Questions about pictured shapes
## Begin

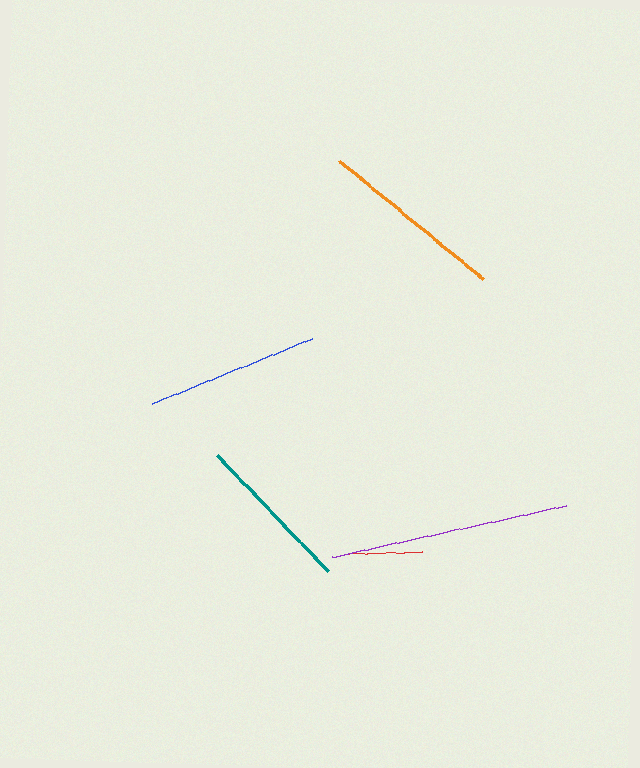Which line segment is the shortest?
The red line is the shortest at approximately 73 pixels.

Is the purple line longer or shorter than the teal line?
The purple line is longer than the teal line.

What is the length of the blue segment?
The blue segment is approximately 173 pixels long.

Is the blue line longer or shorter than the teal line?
The blue and teal lines are approximately the same length (about 173 and 161 pixels).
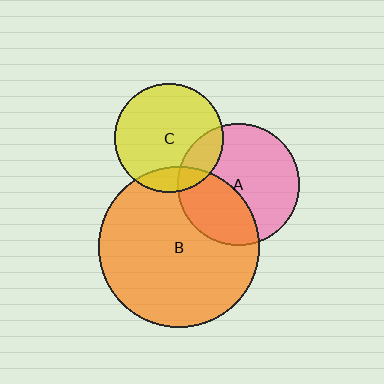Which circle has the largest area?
Circle B (orange).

## End

SHORT TASK - Return all of the entries exactly as written, but drop any pictures they hold.

ANSWER IN FULL -
Which line segment is the shortest?
The red line is the shortest at approximately 73 pixels.

Is the purple line longer or shorter than the teal line?
The purple line is longer than the teal line.

What is the length of the blue segment?
The blue segment is approximately 173 pixels long.

Is the blue line longer or shorter than the teal line?
The blue and teal lines are approximately the same length (about 173 and 161 pixels).
Which circle has the largest area?
Circle B (orange).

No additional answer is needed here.